Exercise brief: As an exercise in exact copying, transcribe the lines below from the one holding "How many shapes are in this image?" through the last, with both ends included and pictures left out.

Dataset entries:
-=-=-=-=-

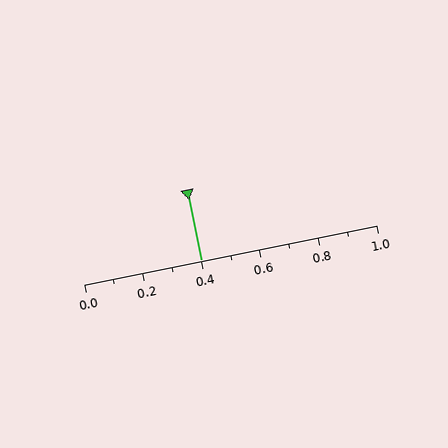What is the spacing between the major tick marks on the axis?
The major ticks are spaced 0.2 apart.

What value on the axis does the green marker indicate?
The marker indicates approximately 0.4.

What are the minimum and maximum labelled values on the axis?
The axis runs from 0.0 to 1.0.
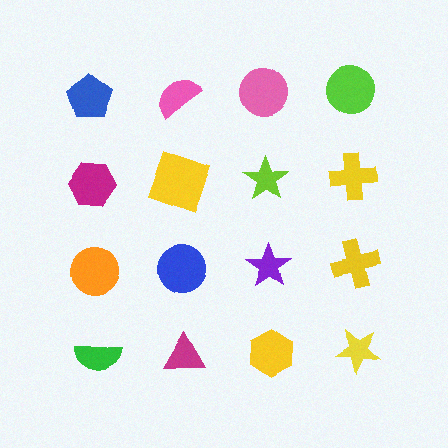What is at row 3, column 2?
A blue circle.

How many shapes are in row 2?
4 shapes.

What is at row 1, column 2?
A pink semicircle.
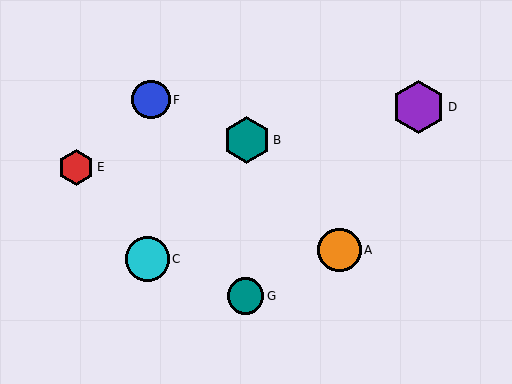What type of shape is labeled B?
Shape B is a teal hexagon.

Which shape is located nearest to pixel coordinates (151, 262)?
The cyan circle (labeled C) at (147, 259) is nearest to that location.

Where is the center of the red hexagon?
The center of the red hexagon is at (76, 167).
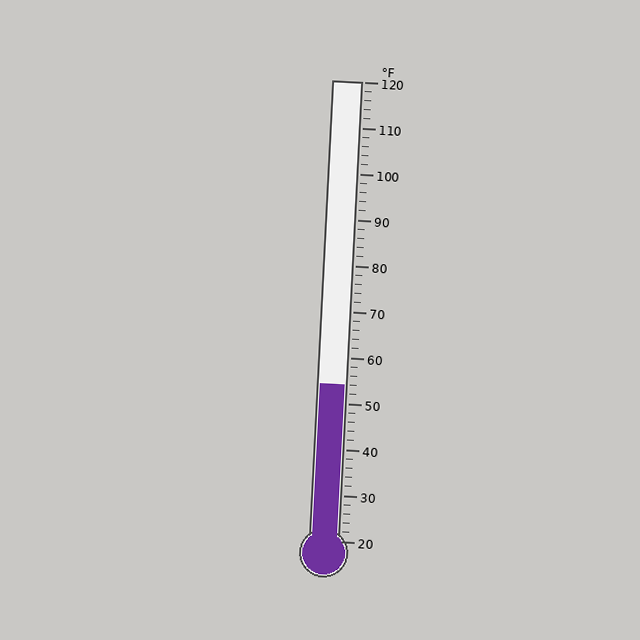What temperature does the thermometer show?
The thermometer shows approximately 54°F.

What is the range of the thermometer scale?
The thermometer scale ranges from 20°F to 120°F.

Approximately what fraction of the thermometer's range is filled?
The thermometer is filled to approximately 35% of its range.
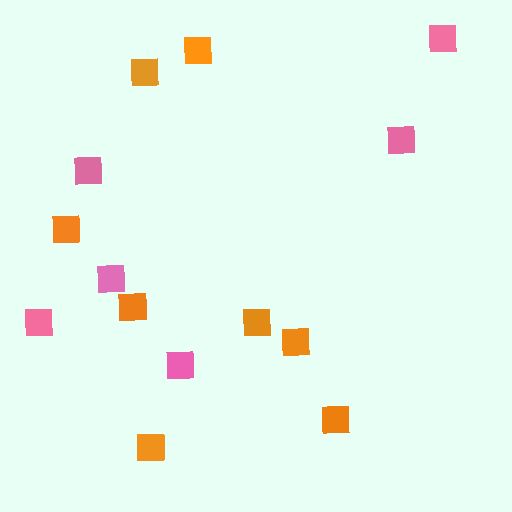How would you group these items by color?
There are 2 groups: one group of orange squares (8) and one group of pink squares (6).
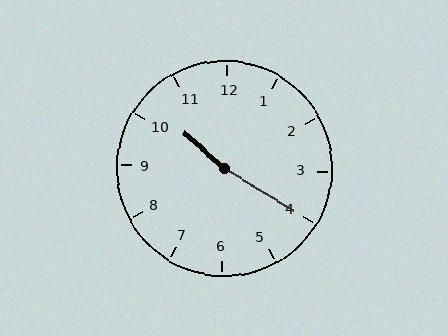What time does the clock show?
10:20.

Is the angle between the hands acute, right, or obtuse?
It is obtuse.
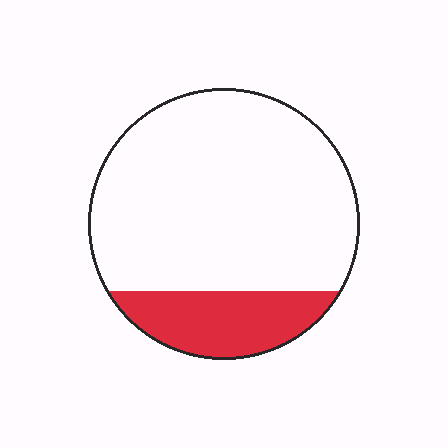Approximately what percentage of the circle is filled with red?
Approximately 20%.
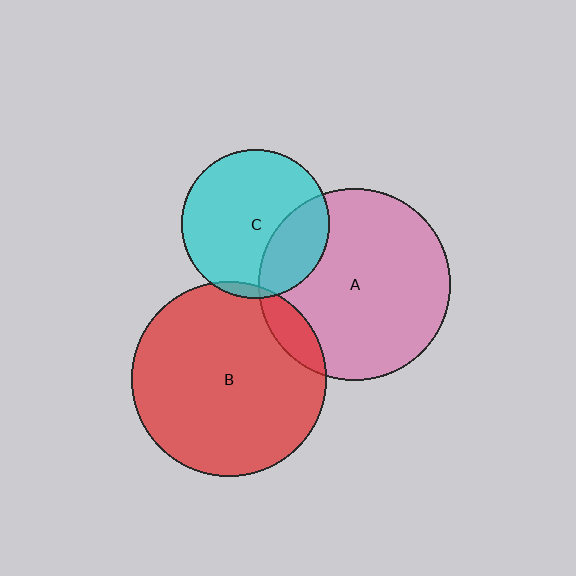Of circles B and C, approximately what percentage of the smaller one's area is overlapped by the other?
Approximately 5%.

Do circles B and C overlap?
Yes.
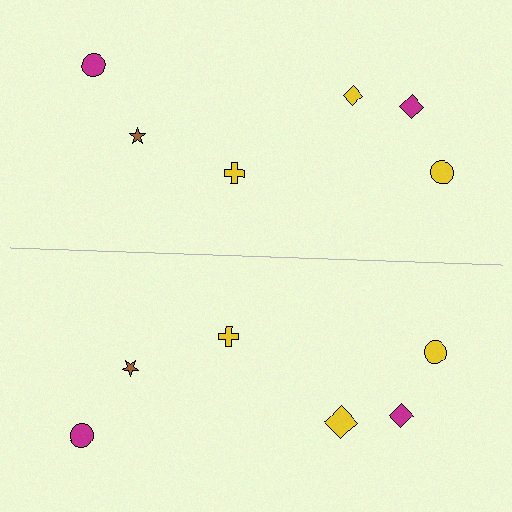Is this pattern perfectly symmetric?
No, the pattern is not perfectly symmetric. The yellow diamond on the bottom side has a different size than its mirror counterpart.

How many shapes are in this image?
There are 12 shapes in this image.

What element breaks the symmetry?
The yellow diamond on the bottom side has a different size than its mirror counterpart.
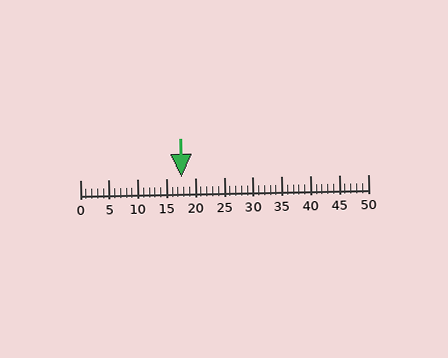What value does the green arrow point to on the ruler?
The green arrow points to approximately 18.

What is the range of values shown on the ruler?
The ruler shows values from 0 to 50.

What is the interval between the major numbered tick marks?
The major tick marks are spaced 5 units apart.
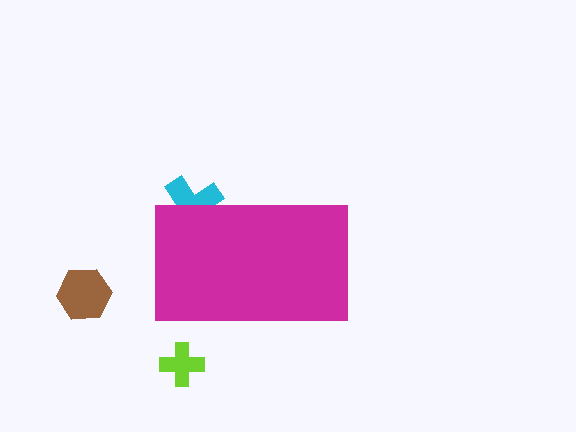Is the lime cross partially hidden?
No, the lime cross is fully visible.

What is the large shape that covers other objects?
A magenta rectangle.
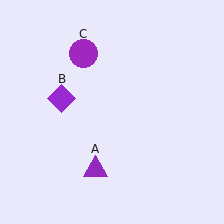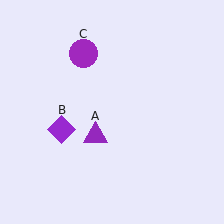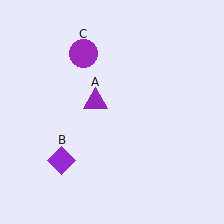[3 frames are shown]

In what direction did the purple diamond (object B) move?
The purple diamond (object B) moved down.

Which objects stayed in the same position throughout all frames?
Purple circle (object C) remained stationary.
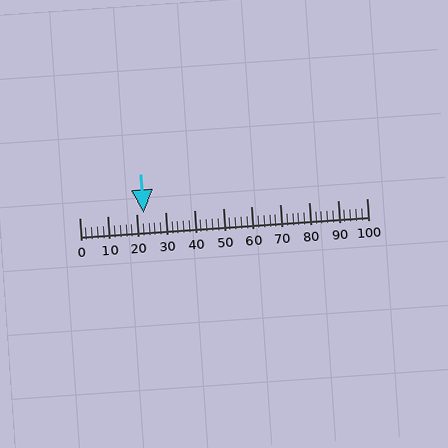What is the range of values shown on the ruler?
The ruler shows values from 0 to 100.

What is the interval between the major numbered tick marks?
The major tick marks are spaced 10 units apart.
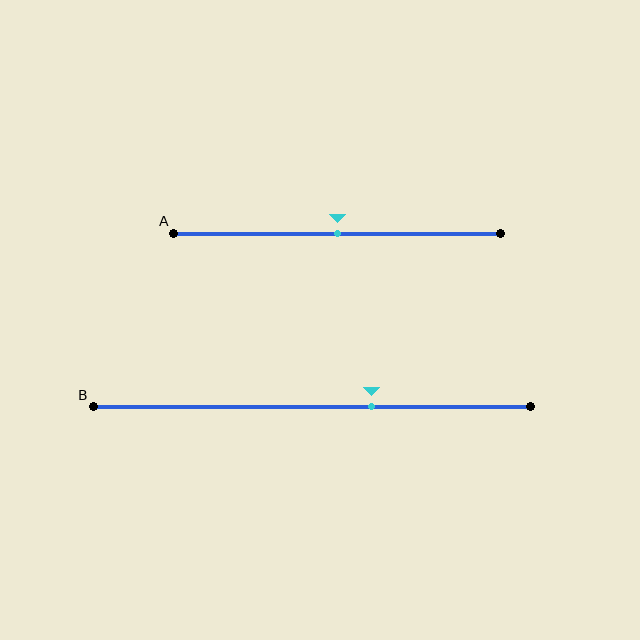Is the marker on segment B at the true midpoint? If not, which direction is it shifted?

-=-=-=-=-

Exercise solution:
How many shapes are in this image?
There are 12 shapes in this image.

What element breaks the symmetry?
The yellow diamond on the bottom side has a different size than its mirror counterpart.
What value does the green arrow point to on the ruler?
The green arrow points to approximately 18.

What is the range of values shown on the ruler?
The ruler shows values from 0 to 50.

What is the interval between the major numbered tick marks?
The major tick marks are spaced 5 units apart.
Is the lime cross partially hidden?
No, the lime cross is fully visible.

What is the large shape that covers other objects?
A magenta rectangle.
[3 frames are shown]

In what direction did the purple diamond (object B) move?
The purple diamond (object B) moved down.

Which objects stayed in the same position throughout all frames?
Purple circle (object C) remained stationary.
What is the range of values shown on the ruler?
The ruler shows values from 0 to 100.

What is the interval between the major numbered tick marks?
The major tick marks are spaced 10 units apart.
Is the marker on segment B at the true midpoint? If not, which direction is it shifted?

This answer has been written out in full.